▶ **GOAL**
Each entry below is to be transcribed exactly.
---+---
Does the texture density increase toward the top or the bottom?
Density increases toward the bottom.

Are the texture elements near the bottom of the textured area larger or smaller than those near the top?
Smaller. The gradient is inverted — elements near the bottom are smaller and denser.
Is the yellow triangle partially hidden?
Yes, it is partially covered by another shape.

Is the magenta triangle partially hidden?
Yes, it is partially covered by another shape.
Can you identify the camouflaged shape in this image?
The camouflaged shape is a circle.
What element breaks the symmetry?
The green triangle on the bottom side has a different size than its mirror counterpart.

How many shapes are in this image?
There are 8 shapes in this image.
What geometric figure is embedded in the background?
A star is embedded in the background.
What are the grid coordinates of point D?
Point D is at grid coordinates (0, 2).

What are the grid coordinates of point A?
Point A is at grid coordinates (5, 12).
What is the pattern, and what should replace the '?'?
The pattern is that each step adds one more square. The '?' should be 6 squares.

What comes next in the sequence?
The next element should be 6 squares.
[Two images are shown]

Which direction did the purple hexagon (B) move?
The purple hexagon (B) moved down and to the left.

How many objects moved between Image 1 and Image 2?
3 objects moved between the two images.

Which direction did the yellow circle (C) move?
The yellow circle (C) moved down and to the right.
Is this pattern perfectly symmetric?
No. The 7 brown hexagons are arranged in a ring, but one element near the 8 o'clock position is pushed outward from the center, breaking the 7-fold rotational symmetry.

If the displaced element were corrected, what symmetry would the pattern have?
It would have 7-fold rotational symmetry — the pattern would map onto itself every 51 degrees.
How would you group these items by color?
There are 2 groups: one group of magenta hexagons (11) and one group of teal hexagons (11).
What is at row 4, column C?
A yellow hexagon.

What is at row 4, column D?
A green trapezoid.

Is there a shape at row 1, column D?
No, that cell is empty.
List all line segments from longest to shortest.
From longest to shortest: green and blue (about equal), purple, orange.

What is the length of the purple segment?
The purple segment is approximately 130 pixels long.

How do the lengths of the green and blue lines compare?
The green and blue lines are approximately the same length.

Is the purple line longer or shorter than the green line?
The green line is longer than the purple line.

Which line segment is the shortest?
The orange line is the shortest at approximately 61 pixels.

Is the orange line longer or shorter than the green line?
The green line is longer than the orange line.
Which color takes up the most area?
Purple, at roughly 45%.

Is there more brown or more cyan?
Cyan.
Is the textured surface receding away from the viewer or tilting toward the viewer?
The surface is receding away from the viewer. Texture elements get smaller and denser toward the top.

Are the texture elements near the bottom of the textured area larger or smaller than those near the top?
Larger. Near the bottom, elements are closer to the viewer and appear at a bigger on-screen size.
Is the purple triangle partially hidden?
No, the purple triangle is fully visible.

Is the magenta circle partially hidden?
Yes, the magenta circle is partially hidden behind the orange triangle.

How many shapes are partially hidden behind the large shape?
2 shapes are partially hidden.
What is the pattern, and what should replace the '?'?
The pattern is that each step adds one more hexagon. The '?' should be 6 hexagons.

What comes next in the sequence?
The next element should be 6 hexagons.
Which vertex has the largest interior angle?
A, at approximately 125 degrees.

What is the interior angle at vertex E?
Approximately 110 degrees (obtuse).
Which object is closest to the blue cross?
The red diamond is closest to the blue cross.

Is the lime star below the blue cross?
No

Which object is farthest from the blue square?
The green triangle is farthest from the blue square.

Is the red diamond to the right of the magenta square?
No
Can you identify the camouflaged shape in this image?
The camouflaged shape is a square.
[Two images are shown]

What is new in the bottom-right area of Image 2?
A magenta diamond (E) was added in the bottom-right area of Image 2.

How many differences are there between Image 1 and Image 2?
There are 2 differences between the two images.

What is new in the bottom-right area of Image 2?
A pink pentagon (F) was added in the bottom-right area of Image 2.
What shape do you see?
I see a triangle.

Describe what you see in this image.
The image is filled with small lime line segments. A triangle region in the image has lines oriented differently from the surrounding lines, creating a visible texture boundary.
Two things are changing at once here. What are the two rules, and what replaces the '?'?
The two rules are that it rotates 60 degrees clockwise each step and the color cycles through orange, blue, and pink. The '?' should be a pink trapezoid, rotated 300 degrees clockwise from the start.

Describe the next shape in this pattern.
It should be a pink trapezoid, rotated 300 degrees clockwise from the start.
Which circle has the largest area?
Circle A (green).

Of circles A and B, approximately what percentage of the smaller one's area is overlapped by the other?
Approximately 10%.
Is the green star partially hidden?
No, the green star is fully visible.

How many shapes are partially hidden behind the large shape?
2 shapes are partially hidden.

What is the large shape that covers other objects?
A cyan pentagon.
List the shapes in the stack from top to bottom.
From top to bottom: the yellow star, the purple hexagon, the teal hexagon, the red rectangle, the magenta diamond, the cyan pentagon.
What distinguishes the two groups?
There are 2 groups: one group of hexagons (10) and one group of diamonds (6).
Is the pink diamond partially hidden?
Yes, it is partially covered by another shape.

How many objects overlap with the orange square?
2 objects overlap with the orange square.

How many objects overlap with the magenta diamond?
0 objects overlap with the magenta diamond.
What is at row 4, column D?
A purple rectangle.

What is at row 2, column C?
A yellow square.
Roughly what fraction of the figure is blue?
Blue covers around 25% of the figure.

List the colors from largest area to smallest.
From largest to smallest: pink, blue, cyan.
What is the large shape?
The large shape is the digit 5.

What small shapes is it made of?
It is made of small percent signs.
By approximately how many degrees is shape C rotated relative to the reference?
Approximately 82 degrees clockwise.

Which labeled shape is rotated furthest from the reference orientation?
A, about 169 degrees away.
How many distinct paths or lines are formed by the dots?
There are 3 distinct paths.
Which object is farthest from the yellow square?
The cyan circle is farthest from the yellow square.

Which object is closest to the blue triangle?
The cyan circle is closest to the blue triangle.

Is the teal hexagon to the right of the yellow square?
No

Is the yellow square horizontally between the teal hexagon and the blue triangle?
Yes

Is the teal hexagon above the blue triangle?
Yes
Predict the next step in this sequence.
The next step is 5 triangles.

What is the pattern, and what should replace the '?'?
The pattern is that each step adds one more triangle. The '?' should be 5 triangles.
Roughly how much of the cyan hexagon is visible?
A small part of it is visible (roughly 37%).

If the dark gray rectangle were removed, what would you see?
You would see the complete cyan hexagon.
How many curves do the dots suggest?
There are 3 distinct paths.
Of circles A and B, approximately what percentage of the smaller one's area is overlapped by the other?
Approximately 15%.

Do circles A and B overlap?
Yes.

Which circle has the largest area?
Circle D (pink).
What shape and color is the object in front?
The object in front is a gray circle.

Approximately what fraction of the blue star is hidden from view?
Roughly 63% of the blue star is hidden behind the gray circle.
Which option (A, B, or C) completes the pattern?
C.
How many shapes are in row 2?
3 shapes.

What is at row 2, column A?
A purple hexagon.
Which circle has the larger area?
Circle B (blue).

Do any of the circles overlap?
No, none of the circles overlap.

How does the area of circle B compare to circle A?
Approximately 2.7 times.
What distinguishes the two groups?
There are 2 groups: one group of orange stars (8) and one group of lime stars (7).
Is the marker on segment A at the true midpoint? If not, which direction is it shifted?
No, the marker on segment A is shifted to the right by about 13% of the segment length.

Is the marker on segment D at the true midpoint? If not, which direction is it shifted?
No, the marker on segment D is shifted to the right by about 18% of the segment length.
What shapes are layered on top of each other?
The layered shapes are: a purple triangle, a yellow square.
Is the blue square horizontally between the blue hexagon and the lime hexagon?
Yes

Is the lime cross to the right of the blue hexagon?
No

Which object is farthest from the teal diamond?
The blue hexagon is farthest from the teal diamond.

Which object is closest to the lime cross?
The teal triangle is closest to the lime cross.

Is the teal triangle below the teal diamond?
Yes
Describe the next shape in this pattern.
---+---
▶ **OUTPUT FOR THIS EXERCISE**
Does the texture density increase toward the top or the bottom?
Density increases toward the bottom.

Are the texture elements near the bottom of the textured area larger or smaller than those near the top?
Smaller. The gradient is inverted — elements near the bottom are smaller and denser.
Is the yellow triangle partially hidden?
Yes, it is partially covered by another shape.

Is the magenta triangle partially hidden?
Yes, it is partially covered by another shape.
Can you identify the camouflaged shape in this image?
The camouflaged shape is a circle.
What element breaks the symmetry?
The green triangle on the bottom side has a different size than its mirror counterpart.

How many shapes are in this image?
There are 8 shapes in this image.
What geometric figure is embedded in the background?
A star is embedded in the background.
What are the grid coordinates of point D?
Point D is at grid coordinates (0, 2).

What are the grid coordinates of point A?
Point A is at grid coordinates (5, 12).
What is the pattern, and what should replace the '?'?
The pattern is that each step adds one more square. The '?' should be 6 squares.

What comes next in the sequence?
The next element should be 6 squares.
[Two images are shown]

Which direction did the purple hexagon (B) move?
The purple hexagon (B) moved down and to the left.

How many objects moved between Image 1 and Image 2?
3 objects moved between the two images.

Which direction did the yellow circle (C) move?
The yellow circle (C) moved down and to the right.
Is this pattern perfectly symmetric?
No. The 7 brown hexagons are arranged in a ring, but one element near the 8 o'clock position is pushed outward from the center, breaking the 7-fold rotational symmetry.

If the displaced element were corrected, what symmetry would the pattern have?
It would have 7-fold rotational symmetry — the pattern would map onto itself every 51 degrees.
How would you group these items by color?
There are 2 groups: one group of magenta hexagons (11) and one group of teal hexagons (11).
What is at row 4, column C?
A yellow hexagon.

What is at row 4, column D?
A green trapezoid.

Is there a shape at row 1, column D?
No, that cell is empty.
List all line segments from longest to shortest.
From longest to shortest: green and blue (about equal), purple, orange.

What is the length of the purple segment?
The purple segment is approximately 130 pixels long.

How do the lengths of the green and blue lines compare?
The green and blue lines are approximately the same length.

Is the purple line longer or shorter than the green line?
The green line is longer than the purple line.

Which line segment is the shortest?
The orange line is the shortest at approximately 61 pixels.

Is the orange line longer or shorter than the green line?
The green line is longer than the orange line.
Which color takes up the most area?
Purple, at roughly 45%.

Is there more brown or more cyan?
Cyan.
Is the textured surface receding away from the viewer or tilting toward the viewer?
The surface is receding away from the viewer. Texture elements get smaller and denser toward the top.

Are the texture elements near the bottom of the textured area larger or smaller than those near the top?
Larger. Near the bottom, elements are closer to the viewer and appear at a bigger on-screen size.
Is the purple triangle partially hidden?
No, the purple triangle is fully visible.

Is the magenta circle partially hidden?
Yes, the magenta circle is partially hidden behind the orange triangle.

How many shapes are partially hidden behind the large shape?
2 shapes are partially hidden.
What is the pattern, and what should replace the '?'?
The pattern is that each step adds one more hexagon. The '?' should be 6 hexagons.

What comes next in the sequence?
The next element should be 6 hexagons.
Which vertex has the largest interior angle?
A, at approximately 125 degrees.

What is the interior angle at vertex E?
Approximately 110 degrees (obtuse).
Which object is closest to the blue cross?
The red diamond is closest to the blue cross.

Is the lime star below the blue cross?
No

Which object is farthest from the blue square?
The green triangle is farthest from the blue square.

Is the red diamond to the right of the magenta square?
No
Can you identify the camouflaged shape in this image?
The camouflaged shape is a square.
[Two images are shown]

What is new in the bottom-right area of Image 2?
A magenta diamond (E) was added in the bottom-right area of Image 2.

How many differences are there between Image 1 and Image 2?
There are 2 differences between the two images.

What is new in the bottom-right area of Image 2?
A pink pentagon (F) was added in the bottom-right area of Image 2.
What shape do you see?
I see a triangle.

Describe what you see in this image.
The image is filled with small lime line segments. A triangle region in the image has lines oriented differently from the surrounding lines, creating a visible texture boundary.
Two things are changing at once here. What are the two rules, and what replaces the '?'?
The two rules are that it rotates 60 degrees clockwise each step and the color cycles through orange, blue, and pink. The '?' should be a pink trapezoid, rotated 300 degrees clockwise from the start.

Describe the next shape in this pattern.
It should be a pink trapezoid, rotated 300 degrees clockwise from the start.
Which circle has the largest area?
Circle A (green).

Of circles A and B, approximately what percentage of the smaller one's area is overlapped by the other?
Approximately 10%.
Is the green star partially hidden?
No, the green star is fully visible.

How many shapes are partially hidden behind the large shape?
2 shapes are partially hidden.

What is the large shape that covers other objects?
A cyan pentagon.
List the shapes in the stack from top to bottom.
From top to bottom: the yellow star, the purple hexagon, the teal hexagon, the red rectangle, the magenta diamond, the cyan pentagon.
What distinguishes the two groups?
There are 2 groups: one group of hexagons (10) and one group of diamonds (6).
Is the pink diamond partially hidden?
Yes, it is partially covered by another shape.

How many objects overlap with the orange square?
2 objects overlap with the orange square.

How many objects overlap with the magenta diamond?
0 objects overlap with the magenta diamond.
What is at row 4, column D?
A purple rectangle.

What is at row 2, column C?
A yellow square.
Roughly what fraction of the figure is blue?
Blue covers around 25% of the figure.

List the colors from largest area to smallest.
From largest to smallest: pink, blue, cyan.
What is the large shape?
The large shape is the digit 5.

What small shapes is it made of?
It is made of small percent signs.
By approximately how many degrees is shape C rotated relative to the reference?
Approximately 82 degrees clockwise.

Which labeled shape is rotated furthest from the reference orientation?
A, about 169 degrees away.
How many distinct paths or lines are formed by the dots?
There are 3 distinct paths.
Which object is farthest from the yellow square?
The cyan circle is farthest from the yellow square.

Which object is closest to the blue triangle?
The cyan circle is closest to the blue triangle.

Is the teal hexagon to the right of the yellow square?
No

Is the yellow square horizontally between the teal hexagon and the blue triangle?
Yes

Is the teal hexagon above the blue triangle?
Yes
Predict the next step in this sequence.
The next step is 5 triangles.

What is the pattern, and what should replace the '?'?
The pattern is that each step adds one more triangle. The '?' should be 5 triangles.
Roughly how much of the cyan hexagon is visible?
A small part of it is visible (roughly 37%).

If the dark gray rectangle were removed, what would you see?
You would see the complete cyan hexagon.
How many curves do the dots suggest?
There are 3 distinct paths.
Of circles A and B, approximately what percentage of the smaller one's area is overlapped by the other?
Approximately 15%.

Do circles A and B overlap?
Yes.

Which circle has the largest area?
Circle D (pink).
What shape and color is the object in front?
The object in front is a gray circle.

Approximately what fraction of the blue star is hidden from view?
Roughly 63% of the blue star is hidden behind the gray circle.
Which option (A, B, or C) completes the pattern?
C.
How many shapes are in row 2?
3 shapes.

What is at row 2, column A?
A purple hexagon.
Which circle has the larger area?
Circle B (blue).

Do any of the circles overlap?
No, none of the circles overlap.

How does the area of circle B compare to circle A?
Approximately 2.7 times.
What distinguishes the two groups?
There are 2 groups: one group of orange stars (8) and one group of lime stars (7).
Is the marker on segment A at the true midpoint? If not, which direction is it shifted?
No, the marker on segment A is shifted to the right by about 13% of the segment length.

Is the marker on segment D at the true midpoint? If not, which direction is it shifted?
No, the marker on segment D is shifted to the right by about 18% of the segment length.
What shapes are layered on top of each other?
The layered shapes are: a purple triangle, a yellow square.
Is the blue square horizontally between the blue hexagon and the lime hexagon?
Yes

Is the lime cross to the right of the blue hexagon?
No

Which object is farthest from the teal diamond?
The blue hexagon is farthest from the teal diamond.

Which object is closest to the lime cross?
The teal triangle is closest to the lime cross.

Is the teal triangle below the teal diamond?
Yes
Describe the next shape in this pattern.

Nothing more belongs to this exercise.